Exercise materials:
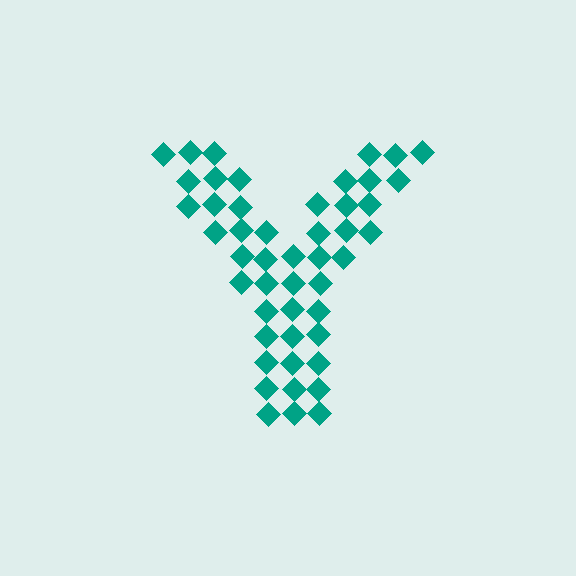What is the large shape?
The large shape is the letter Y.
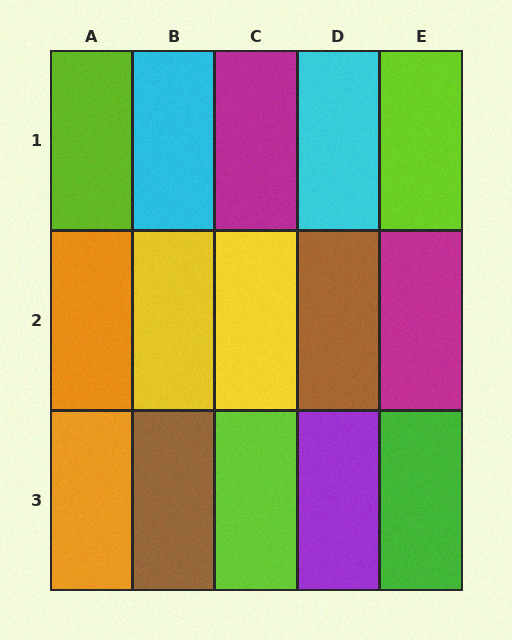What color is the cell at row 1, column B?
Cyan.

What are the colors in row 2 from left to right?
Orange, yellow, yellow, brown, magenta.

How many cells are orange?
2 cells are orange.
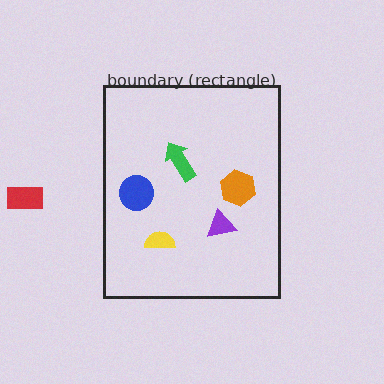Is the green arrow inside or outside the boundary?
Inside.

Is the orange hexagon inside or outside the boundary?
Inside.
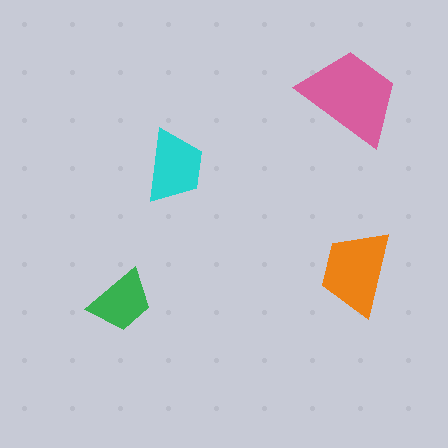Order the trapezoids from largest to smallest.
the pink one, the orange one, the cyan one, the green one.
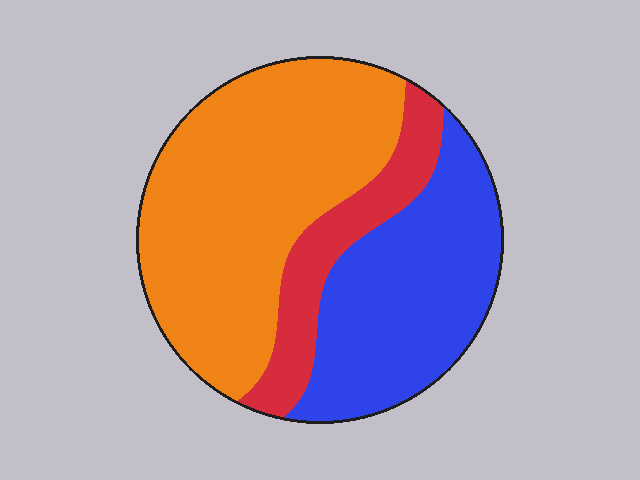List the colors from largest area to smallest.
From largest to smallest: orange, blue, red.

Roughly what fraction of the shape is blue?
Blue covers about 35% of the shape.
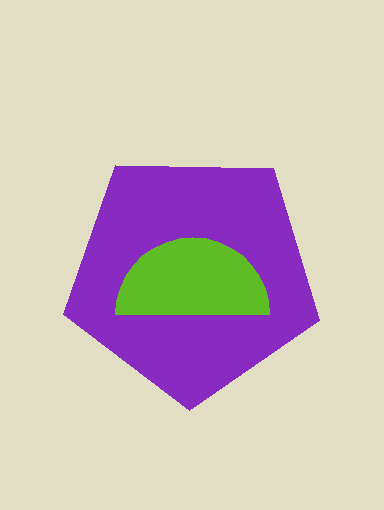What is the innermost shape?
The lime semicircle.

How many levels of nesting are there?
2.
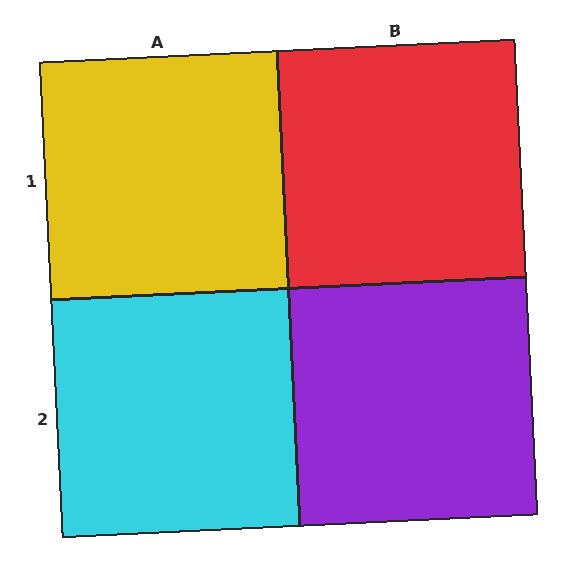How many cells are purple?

Task item: Give back the material word for word, without images.

Task response:
What is the large shape?
The large shape is the letter Y.
What color is the cell at row 1, column B?
Cyan.

What are the colors in row 2 from left to right?
Orange, yellow, yellow, brown, magenta.

How many cells are orange?
2 cells are orange.
Is the green arrow inside or outside the boundary?
Inside.

Is the orange hexagon inside or outside the boundary?
Inside.
Order the trapezoids from largest to smallest.
the pink one, the orange one, the cyan one, the green one.
List the colors from largest area to smallest.
From largest to smallest: orange, blue, red.

Roughly what fraction of the shape is blue?
Blue covers about 35% of the shape.
What is the innermost shape?
The lime semicircle.

How many levels of nesting are there?
2.
How many cells are purple?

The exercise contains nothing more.